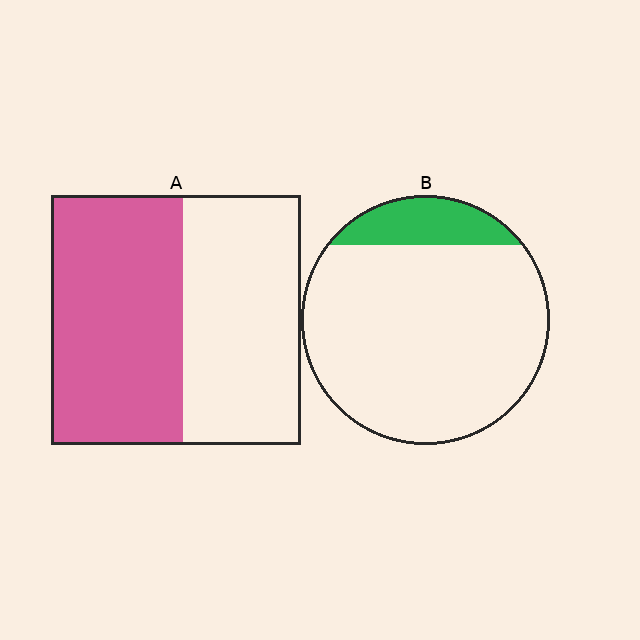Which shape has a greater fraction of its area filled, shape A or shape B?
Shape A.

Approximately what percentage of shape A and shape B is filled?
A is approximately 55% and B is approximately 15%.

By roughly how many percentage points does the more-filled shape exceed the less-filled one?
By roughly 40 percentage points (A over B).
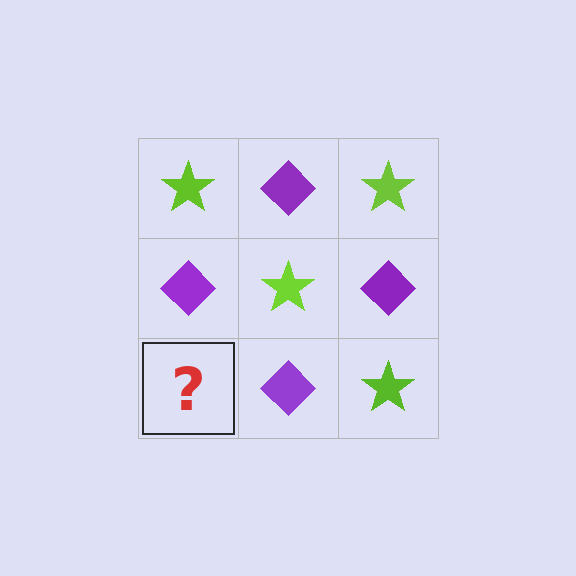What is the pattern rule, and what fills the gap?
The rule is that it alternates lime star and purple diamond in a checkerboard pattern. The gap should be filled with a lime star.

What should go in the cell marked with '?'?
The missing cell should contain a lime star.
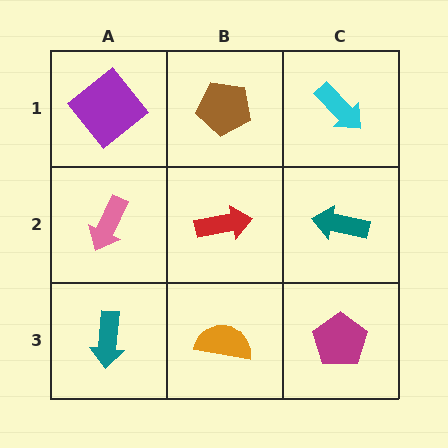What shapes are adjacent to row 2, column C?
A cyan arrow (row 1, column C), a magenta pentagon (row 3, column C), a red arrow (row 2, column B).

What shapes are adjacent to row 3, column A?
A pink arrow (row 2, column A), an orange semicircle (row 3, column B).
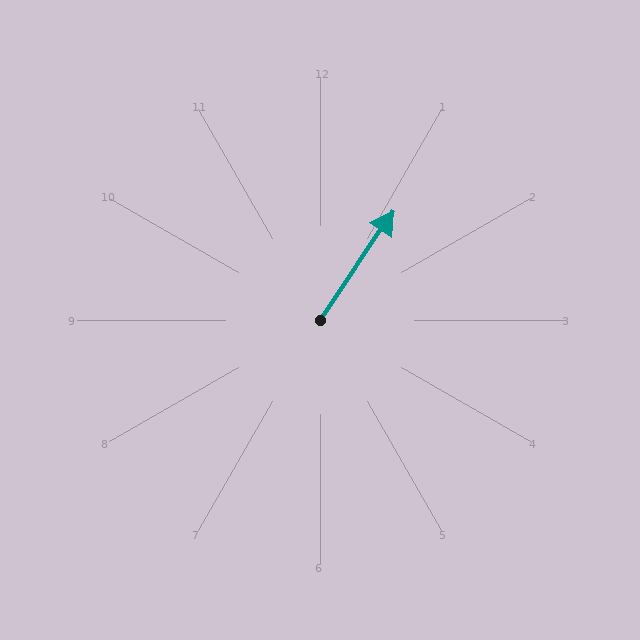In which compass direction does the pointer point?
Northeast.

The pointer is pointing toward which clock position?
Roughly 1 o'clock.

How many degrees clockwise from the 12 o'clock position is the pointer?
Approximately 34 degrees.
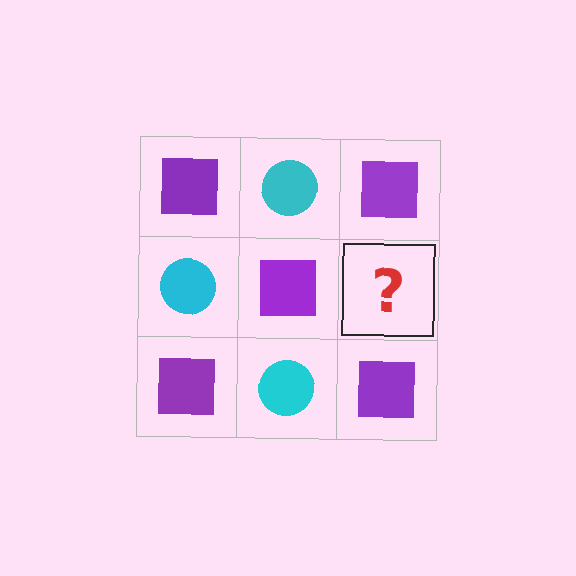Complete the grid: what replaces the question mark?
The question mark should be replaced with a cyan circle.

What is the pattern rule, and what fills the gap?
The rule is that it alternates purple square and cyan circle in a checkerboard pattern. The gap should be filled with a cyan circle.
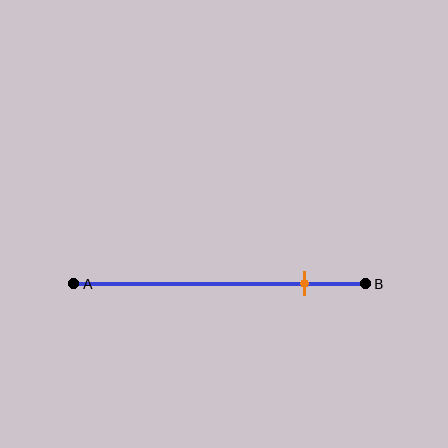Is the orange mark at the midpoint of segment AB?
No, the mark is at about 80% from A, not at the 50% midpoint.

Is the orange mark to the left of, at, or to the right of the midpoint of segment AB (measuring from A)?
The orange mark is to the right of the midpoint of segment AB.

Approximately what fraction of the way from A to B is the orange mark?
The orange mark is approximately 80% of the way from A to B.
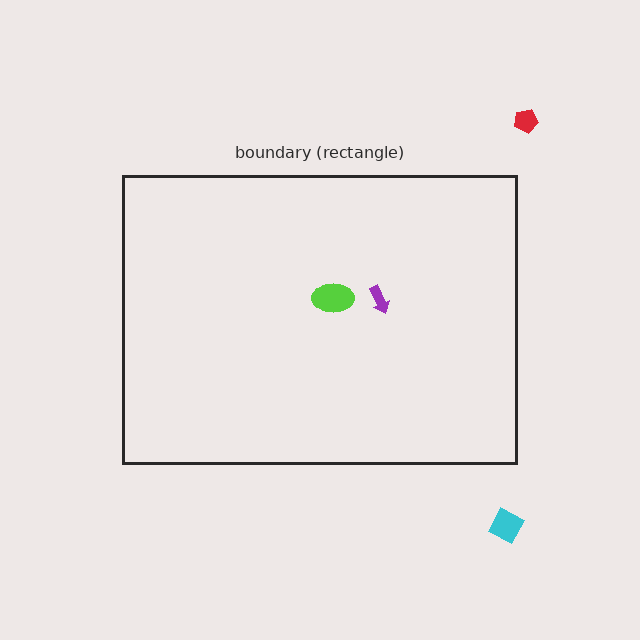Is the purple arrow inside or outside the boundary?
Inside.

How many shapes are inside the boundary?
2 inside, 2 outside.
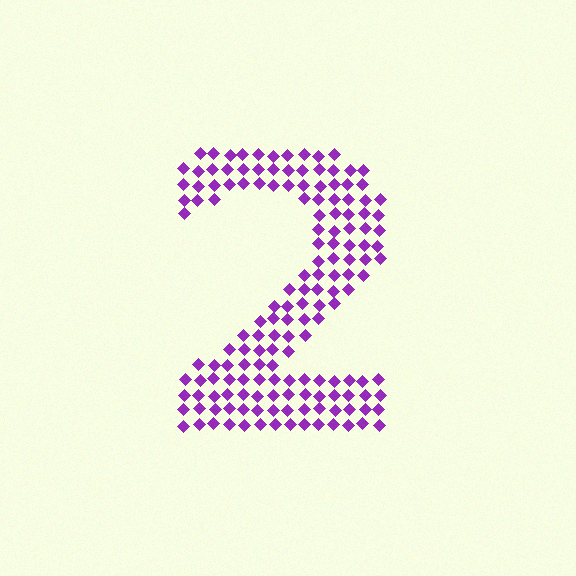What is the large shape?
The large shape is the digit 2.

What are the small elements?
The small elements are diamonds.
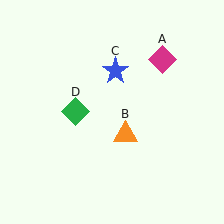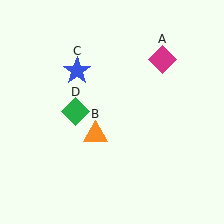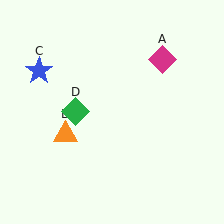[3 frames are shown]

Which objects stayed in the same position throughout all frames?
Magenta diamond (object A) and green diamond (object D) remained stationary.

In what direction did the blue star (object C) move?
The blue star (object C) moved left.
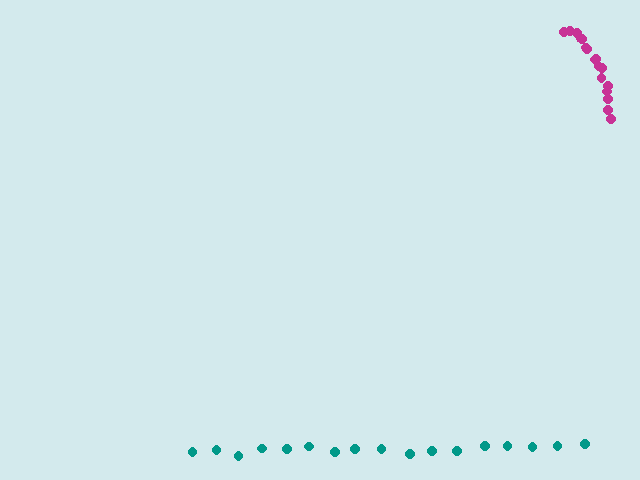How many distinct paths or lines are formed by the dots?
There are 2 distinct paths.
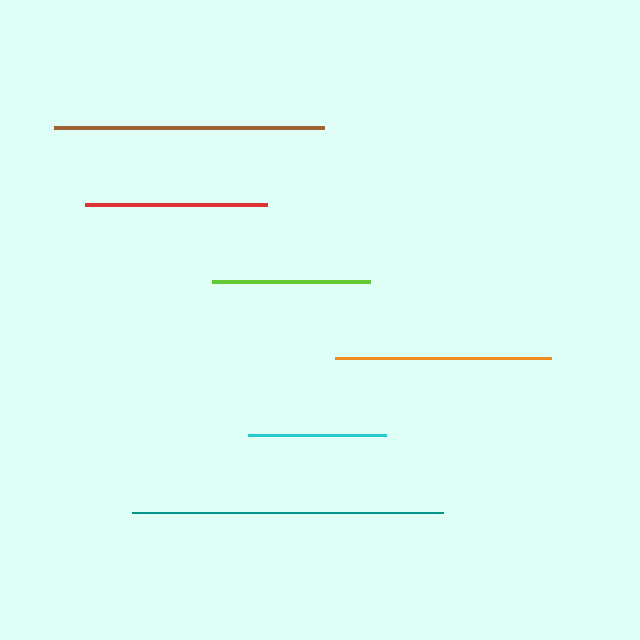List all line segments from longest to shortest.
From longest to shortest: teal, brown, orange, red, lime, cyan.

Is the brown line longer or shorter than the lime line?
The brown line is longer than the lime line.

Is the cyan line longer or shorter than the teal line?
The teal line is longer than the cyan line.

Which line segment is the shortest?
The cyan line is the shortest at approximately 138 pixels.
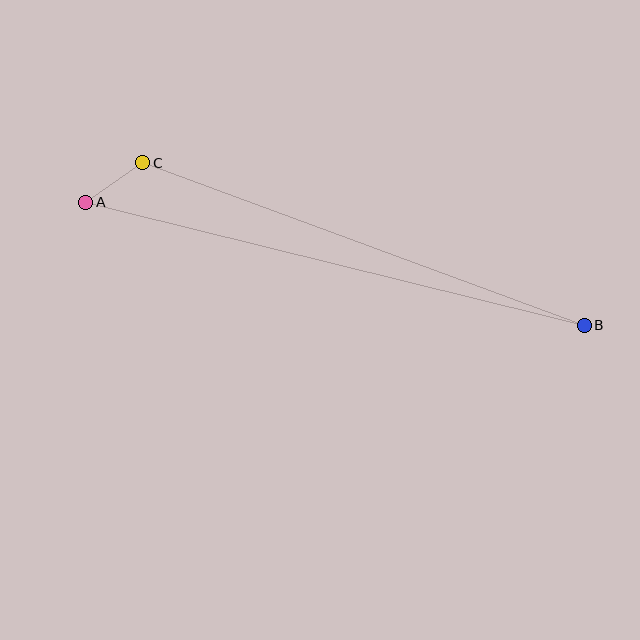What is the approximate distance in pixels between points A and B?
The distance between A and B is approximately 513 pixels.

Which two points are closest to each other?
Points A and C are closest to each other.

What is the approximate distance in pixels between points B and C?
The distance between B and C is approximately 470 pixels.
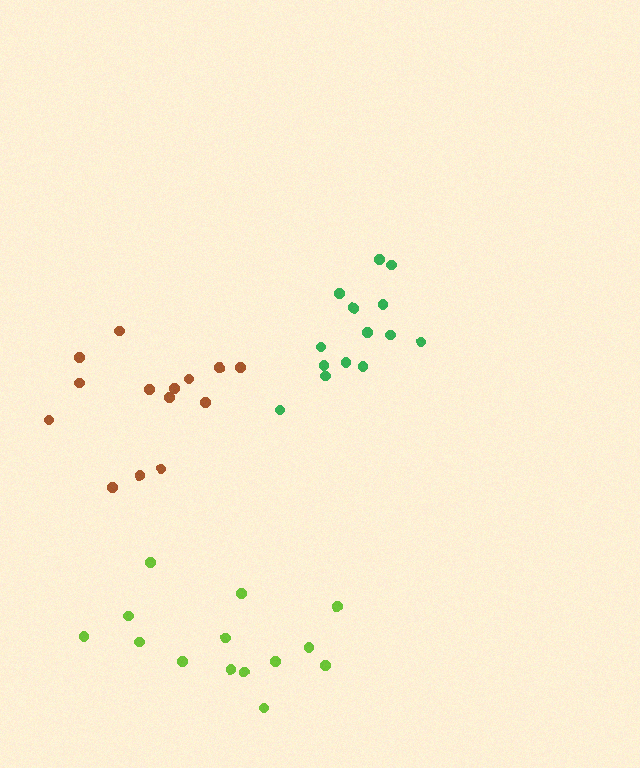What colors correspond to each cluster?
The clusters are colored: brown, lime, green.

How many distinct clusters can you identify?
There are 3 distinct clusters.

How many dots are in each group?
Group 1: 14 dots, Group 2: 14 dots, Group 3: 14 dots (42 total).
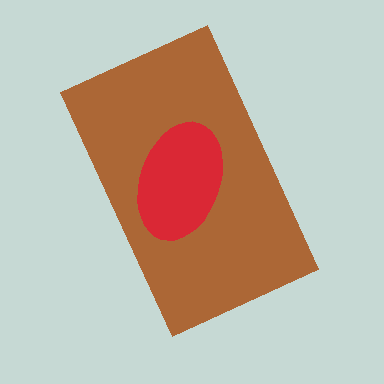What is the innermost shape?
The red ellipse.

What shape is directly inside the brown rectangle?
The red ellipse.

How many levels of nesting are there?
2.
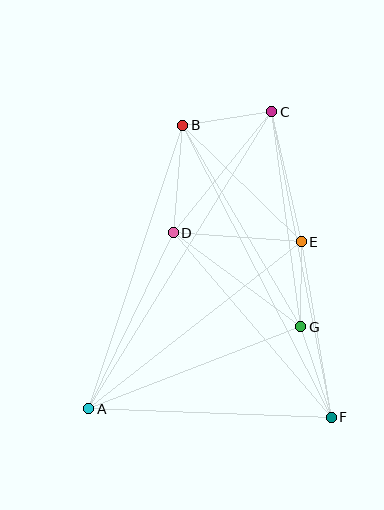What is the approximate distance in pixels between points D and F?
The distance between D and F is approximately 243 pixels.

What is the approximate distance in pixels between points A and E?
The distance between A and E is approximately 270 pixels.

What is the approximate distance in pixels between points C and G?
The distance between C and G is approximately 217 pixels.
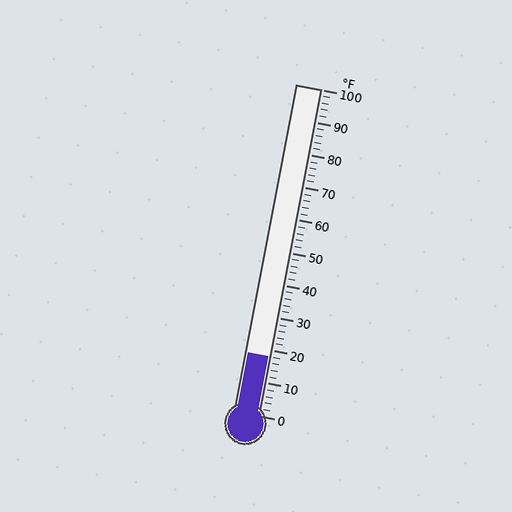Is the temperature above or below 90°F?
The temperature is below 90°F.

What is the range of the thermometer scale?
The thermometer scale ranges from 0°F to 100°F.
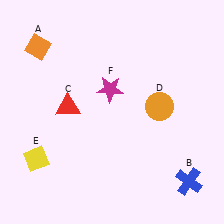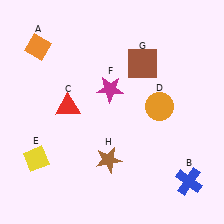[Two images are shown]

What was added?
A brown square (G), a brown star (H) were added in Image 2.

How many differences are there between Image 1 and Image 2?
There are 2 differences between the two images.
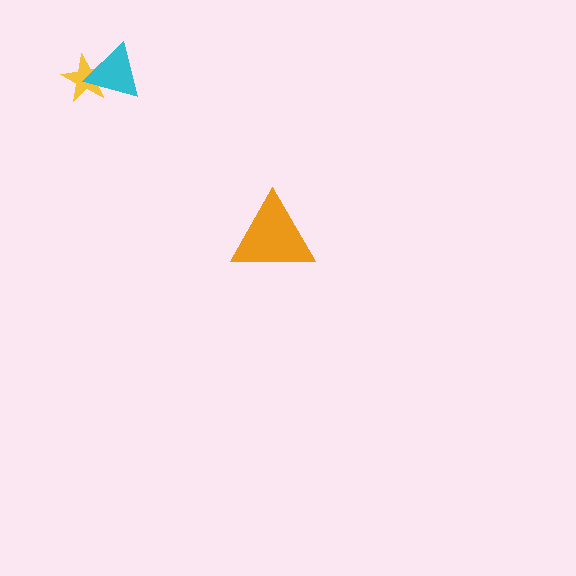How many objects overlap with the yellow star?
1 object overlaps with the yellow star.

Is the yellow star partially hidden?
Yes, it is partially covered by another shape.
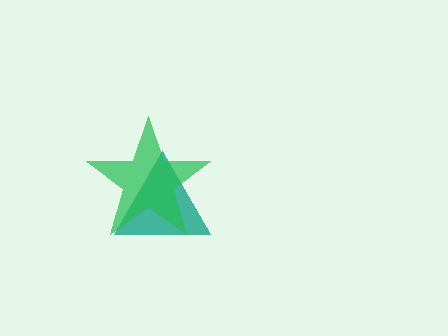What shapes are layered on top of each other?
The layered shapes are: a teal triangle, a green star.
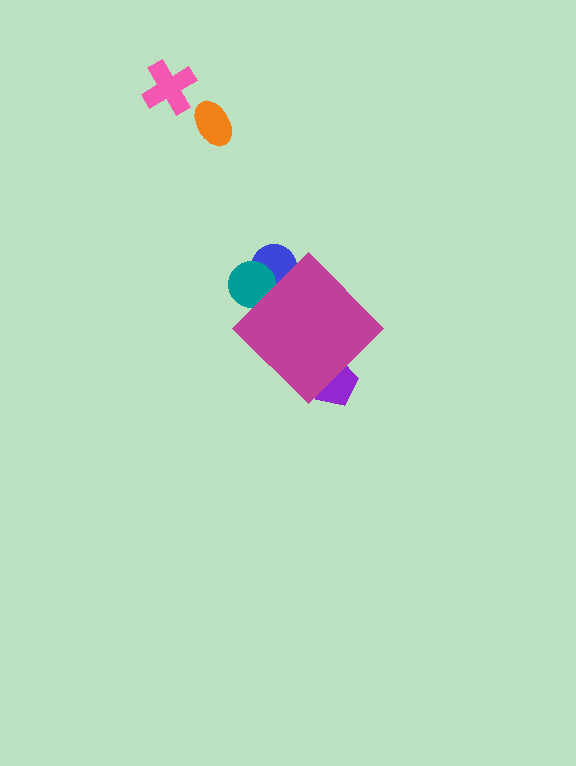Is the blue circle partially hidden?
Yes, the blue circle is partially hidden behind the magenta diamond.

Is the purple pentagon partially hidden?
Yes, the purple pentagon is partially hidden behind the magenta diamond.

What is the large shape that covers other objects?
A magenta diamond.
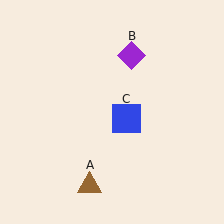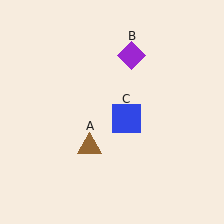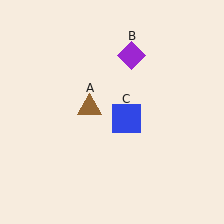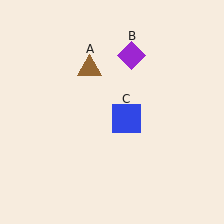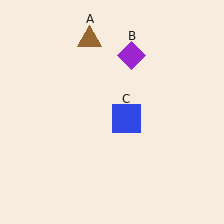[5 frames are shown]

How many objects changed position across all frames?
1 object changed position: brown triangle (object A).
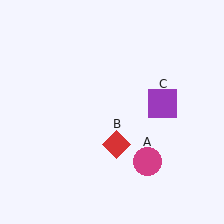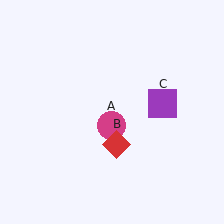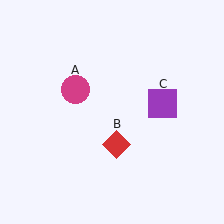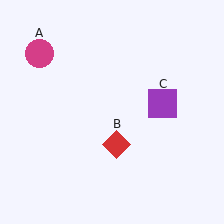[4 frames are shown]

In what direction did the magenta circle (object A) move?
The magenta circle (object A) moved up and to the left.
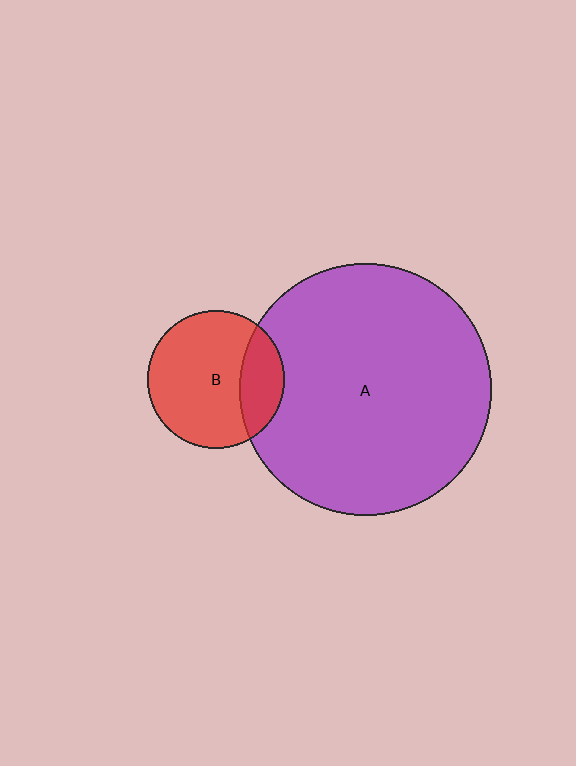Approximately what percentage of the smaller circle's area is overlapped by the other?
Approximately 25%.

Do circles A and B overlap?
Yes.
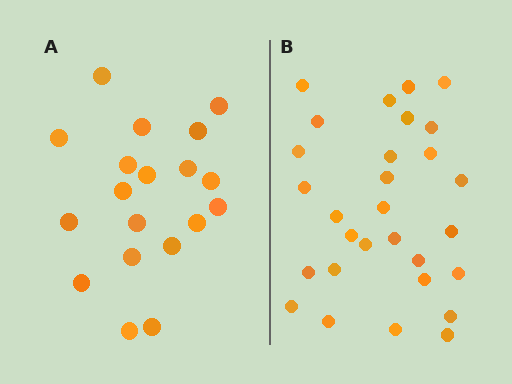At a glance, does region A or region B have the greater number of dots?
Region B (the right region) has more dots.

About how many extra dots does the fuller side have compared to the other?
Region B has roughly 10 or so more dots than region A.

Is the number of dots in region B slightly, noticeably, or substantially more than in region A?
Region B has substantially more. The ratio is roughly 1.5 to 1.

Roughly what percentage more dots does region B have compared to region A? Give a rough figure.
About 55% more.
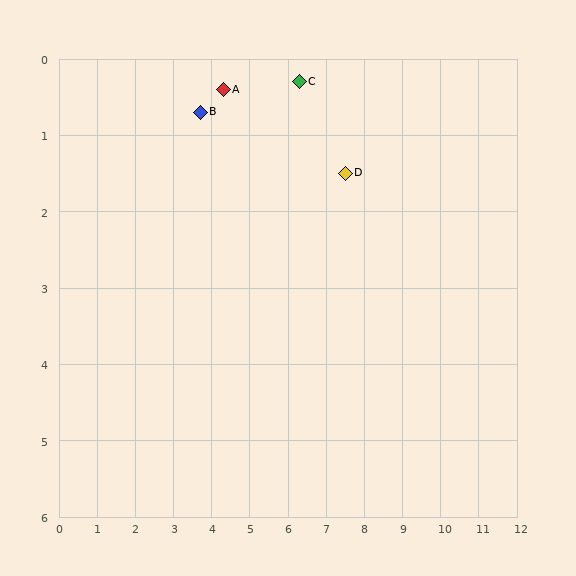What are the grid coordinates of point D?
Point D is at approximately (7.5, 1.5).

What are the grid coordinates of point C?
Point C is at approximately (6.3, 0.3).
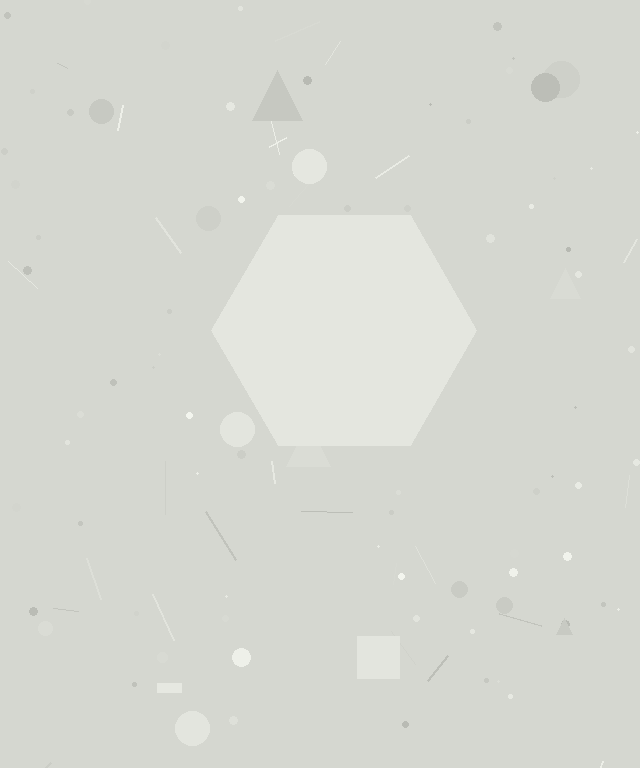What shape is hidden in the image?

TO DO: Repeat word for word the lines above, from the first entry through the line containing "[3 frames are shown]", with both ends kept and the pictures dropped.

EXERCISE RESPONSE:
Which shape has a greater fraction of its area filled, shape A or shape B?
Shape A.

Approximately what percentage of shape A and shape B is filled?
A is approximately 55% and B is approximately 15%.

By roughly how many percentage points does the more-filled shape exceed the less-filled one?
By roughly 40 percentage points (A over B).
What is the pattern rule, and what fills the gap?
The rule is that it alternates lime star and purple diamond in a checkerboard pattern. The gap should be filled with a lime star.

What should go in the cell marked with '?'?
The missing cell should contain a lime star.
What shapes are adjacent to row 2, column C?
A cyan arrow (row 1, column C), a magenta pentagon (row 3, column C), a red arrow (row 2, column B).

What shapes are adjacent to row 3, column A?
A pink arrow (row 2, column A), an orange semicircle (row 3, column B).
In which compass direction does the pointer point?
Northeast.

The pointer is pointing toward which clock position?
Roughly 1 o'clock.

How many degrees clockwise from the 12 o'clock position is the pointer?
Approximately 34 degrees.
Complete the grid: what replaces the question mark?
The question mark should be replaced with a cyan circle.

What is the pattern rule, and what fills the gap?
The rule is that it alternates purple square and cyan circle in a checkerboard pattern. The gap should be filled with a cyan circle.
Is the orange mark at the midpoint of segment AB?
No, the mark is at about 80% from A, not at the 50% midpoint.

Is the orange mark to the left of, at, or to the right of the midpoint of segment AB (measuring from A)?
The orange mark is to the right of the midpoint of segment AB.

Approximately what fraction of the way from A to B is the orange mark?
The orange mark is approximately 80% of the way from A to B.
Is the purple arrow inside or outside the boundary?
Inside.

How many shapes are inside the boundary?
2 inside, 2 outside.
What is the large shape?
The large shape is the digit 2.

What are the small elements?
The small elements are diamonds.
[3 frames are shown]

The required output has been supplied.